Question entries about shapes

------------

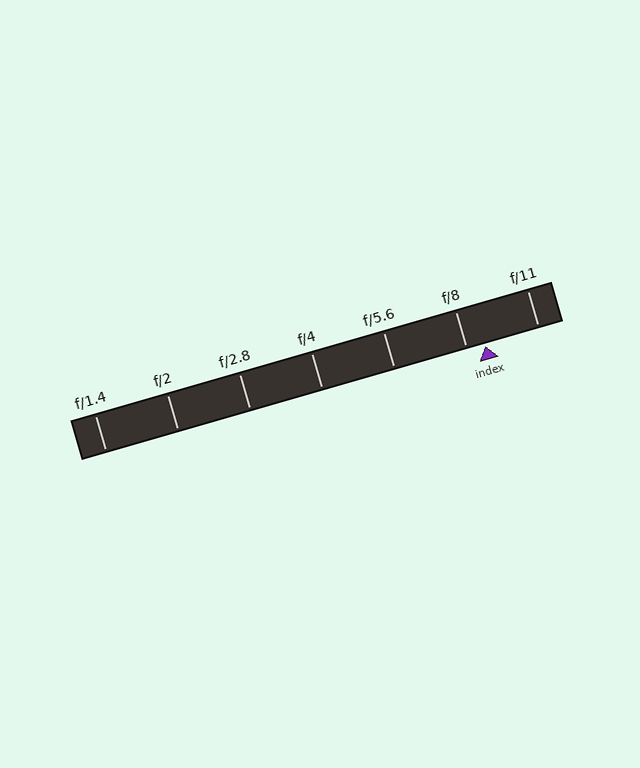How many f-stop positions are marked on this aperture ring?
There are 7 f-stop positions marked.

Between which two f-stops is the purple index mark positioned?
The index mark is between f/8 and f/11.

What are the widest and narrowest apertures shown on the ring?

------------

## What to do
What comes back should match the records exactly, minus any pictures.

## Correct output
How many f-stop positions are marked on this aperture ring?
There are 7 f-stop positions marked.

Between which two f-stops is the purple index mark positioned?
The index mark is between f/8 and f/11.

What are the widest and narrowest apertures shown on the ring?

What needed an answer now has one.